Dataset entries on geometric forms

● ● ● ● ● ● ●

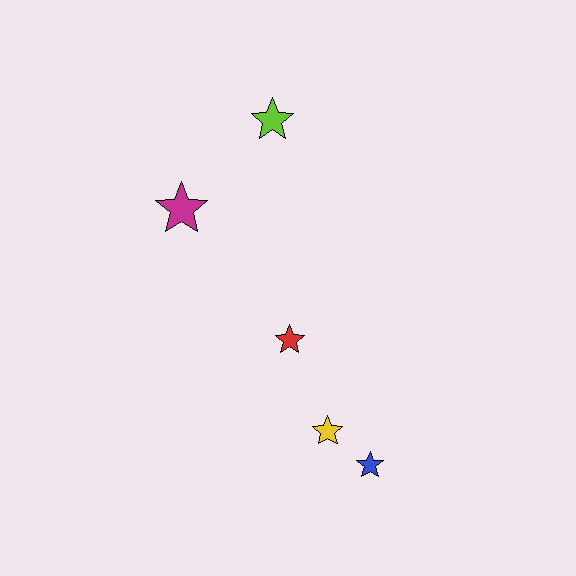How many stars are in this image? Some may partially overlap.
There are 5 stars.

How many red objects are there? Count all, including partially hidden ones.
There is 1 red object.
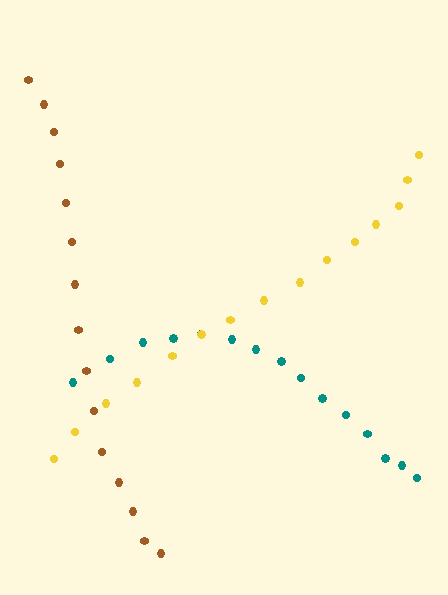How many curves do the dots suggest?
There are 3 distinct paths.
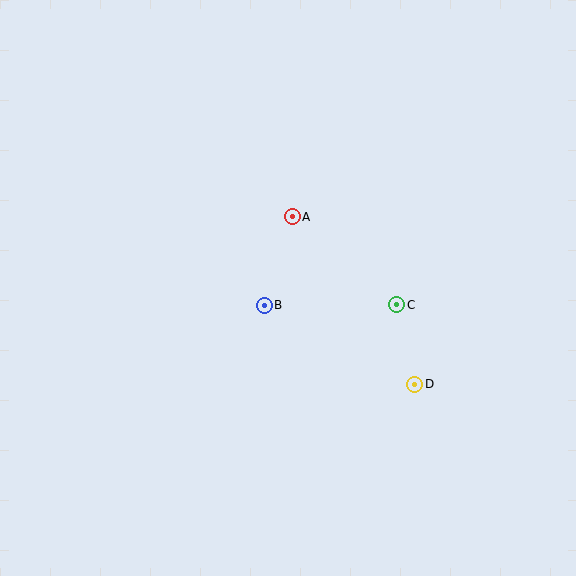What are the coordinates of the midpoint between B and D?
The midpoint between B and D is at (340, 345).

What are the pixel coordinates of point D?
Point D is at (415, 384).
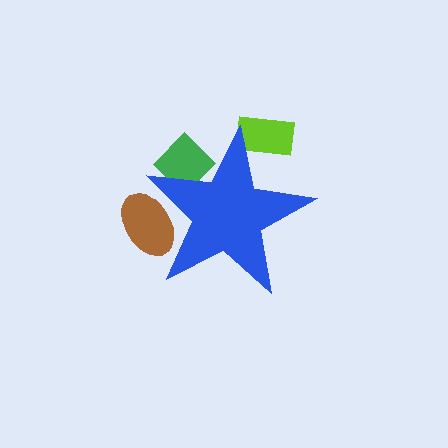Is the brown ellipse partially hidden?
No, the brown ellipse is fully visible.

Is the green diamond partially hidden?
Yes, the green diamond is partially hidden behind the blue star.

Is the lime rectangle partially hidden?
Yes, the lime rectangle is partially hidden behind the blue star.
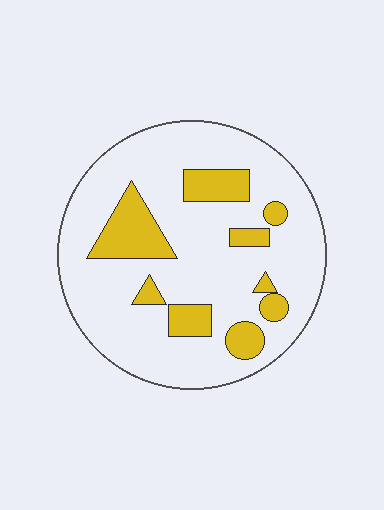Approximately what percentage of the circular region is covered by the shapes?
Approximately 20%.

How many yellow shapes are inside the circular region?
9.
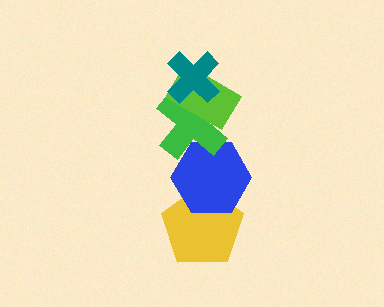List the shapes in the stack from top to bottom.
From top to bottom: the teal cross, the lime rectangle, the green cross, the blue hexagon, the yellow pentagon.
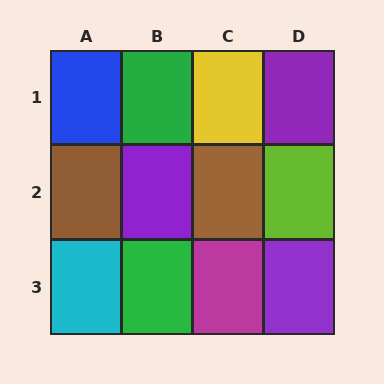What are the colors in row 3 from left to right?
Cyan, green, magenta, purple.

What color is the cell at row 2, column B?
Purple.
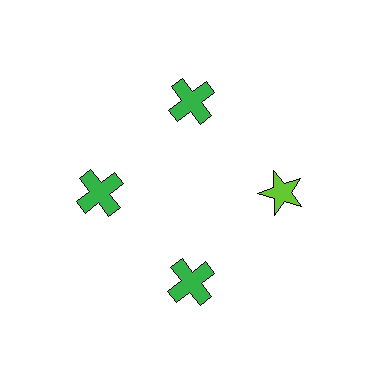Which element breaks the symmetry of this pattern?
The lime star at roughly the 3 o'clock position breaks the symmetry. All other shapes are green crosses.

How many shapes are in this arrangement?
There are 4 shapes arranged in a ring pattern.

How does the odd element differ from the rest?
It differs in both color (lime instead of green) and shape (star instead of cross).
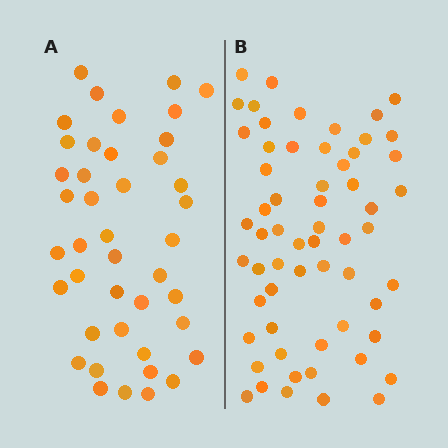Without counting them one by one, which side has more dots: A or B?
Region B (the right region) has more dots.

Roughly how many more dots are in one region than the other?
Region B has approximately 20 more dots than region A.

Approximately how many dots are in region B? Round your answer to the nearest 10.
About 60 dots.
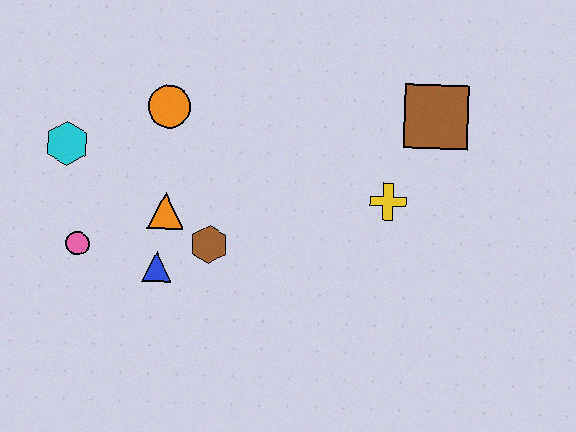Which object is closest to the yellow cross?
The brown square is closest to the yellow cross.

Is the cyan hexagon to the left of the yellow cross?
Yes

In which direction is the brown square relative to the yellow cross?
The brown square is above the yellow cross.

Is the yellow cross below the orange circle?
Yes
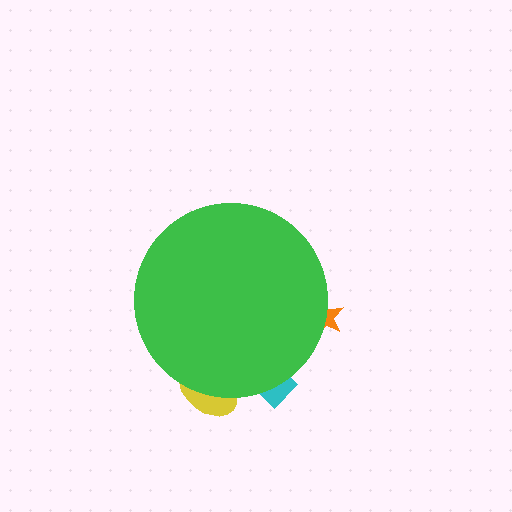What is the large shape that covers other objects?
A green circle.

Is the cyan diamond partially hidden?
Yes, the cyan diamond is partially hidden behind the green circle.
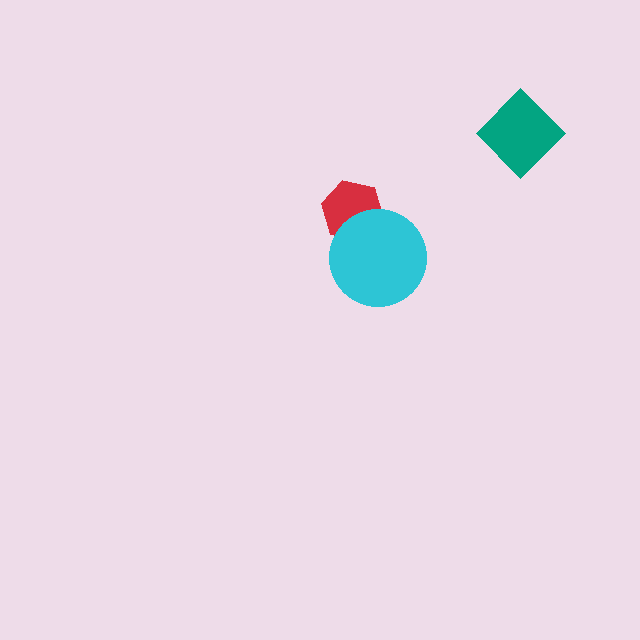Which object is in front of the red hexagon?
The cyan circle is in front of the red hexagon.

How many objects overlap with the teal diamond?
0 objects overlap with the teal diamond.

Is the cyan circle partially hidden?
No, no other shape covers it.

● ● ● ● ● ● ●

▶ _CHALLENGE_
The data above should be repeated exactly, minus any pictures.

▶ _TASK RESULT_
How many stars are in this image? Some may partially overlap.
There are 5 stars.

How many red objects are there? Count all, including partially hidden ones.
There is 1 red object.
How many curves do the dots suggest?
There are 3 distinct paths.
What are the coordinates of the midpoint between B and D?
The midpoint between B and D is at (340, 345).

What are the pixel coordinates of point D?
Point D is at (415, 384).
Is the brown ellipse partially hidden?
No, the brown ellipse is fully visible.

Is the green diamond partially hidden?
Yes, the green diamond is partially hidden behind the blue star.

Is the lime rectangle partially hidden?
Yes, the lime rectangle is partially hidden behind the blue star.
Approximately what percentage of the circular region is covered by the shapes?
Approximately 20%.

How many yellow shapes are inside the circular region?
9.
List the shapes in the stack from top to bottom.
From top to bottom: the teal cross, the lime rectangle, the green cross, the blue hexagon, the yellow pentagon.
What are the colors in row 3 from left to right?
Cyan, green, magenta, purple.

What color is the cell at row 2, column B?
Purple.
Which element breaks the symmetry of this pattern?
The lime star at roughly the 3 o'clock position breaks the symmetry. All other shapes are green crosses.

How many shapes are in this arrangement?
There are 4 shapes arranged in a ring pattern.

How does the odd element differ from the rest?
It differs in both color (lime instead of green) and shape (star instead of cross).
Without counting them one by one, which side has more dots: A or B?
Region B (the right region) has more dots.

Roughly how many more dots are in one region than the other?
Region B has approximately 20 more dots than region A.

Approximately how many dots are in region B? Round your answer to the nearest 10.
About 60 dots.
Which object is closest to the yellow cross?
The brown square is closest to the yellow cross.

Is the cyan hexagon to the left of the yellow cross?
Yes

In which direction is the brown square relative to the yellow cross?
The brown square is above the yellow cross.

Is the yellow cross below the orange circle?
Yes
What is the large shape that covers other objects?
A green circle.

Is the cyan diamond partially hidden?
Yes, the cyan diamond is partially hidden behind the green circle.
Which object is in front of the red hexagon?
The cyan circle is in front of the red hexagon.

How many objects overlap with the teal diamond?
0 objects overlap with the teal diamond.

Is the cyan circle partially hidden?
No, no other shape covers it.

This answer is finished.